Geometric perception data:

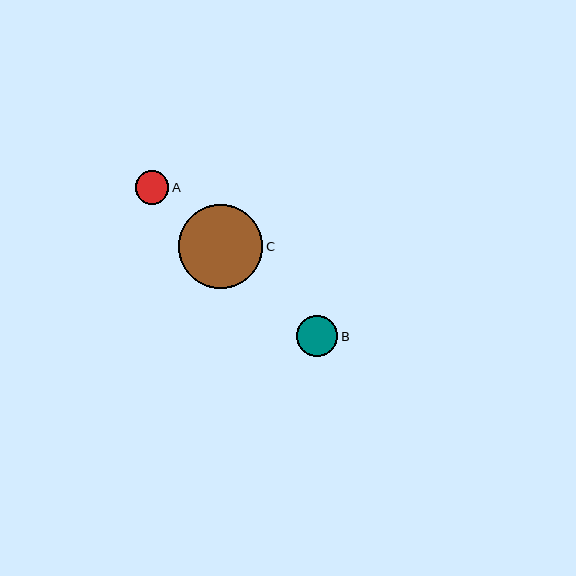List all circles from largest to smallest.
From largest to smallest: C, B, A.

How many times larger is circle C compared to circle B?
Circle C is approximately 2.0 times the size of circle B.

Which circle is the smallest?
Circle A is the smallest with a size of approximately 34 pixels.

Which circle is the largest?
Circle C is the largest with a size of approximately 84 pixels.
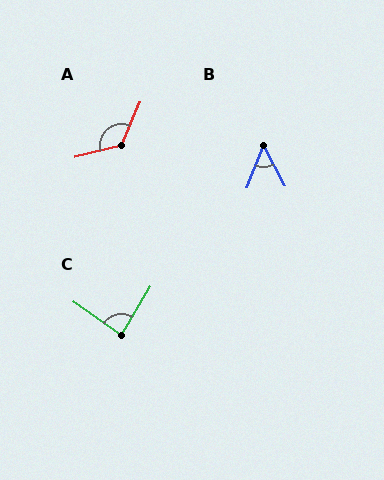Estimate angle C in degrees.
Approximately 86 degrees.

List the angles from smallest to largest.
B (49°), C (86°), A (127°).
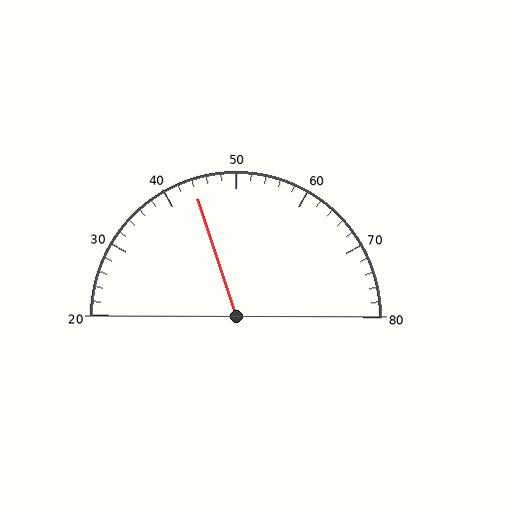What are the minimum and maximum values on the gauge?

TASK GOAL: Take the records above from the line with "List the angles from smallest to largest." down to their last line and please copy those lines exactly, without the pictures.

TASK SOLUTION:
List the angles from smallest to largest.
B (49°), C (86°), A (127°).
What are the minimum and maximum values on the gauge?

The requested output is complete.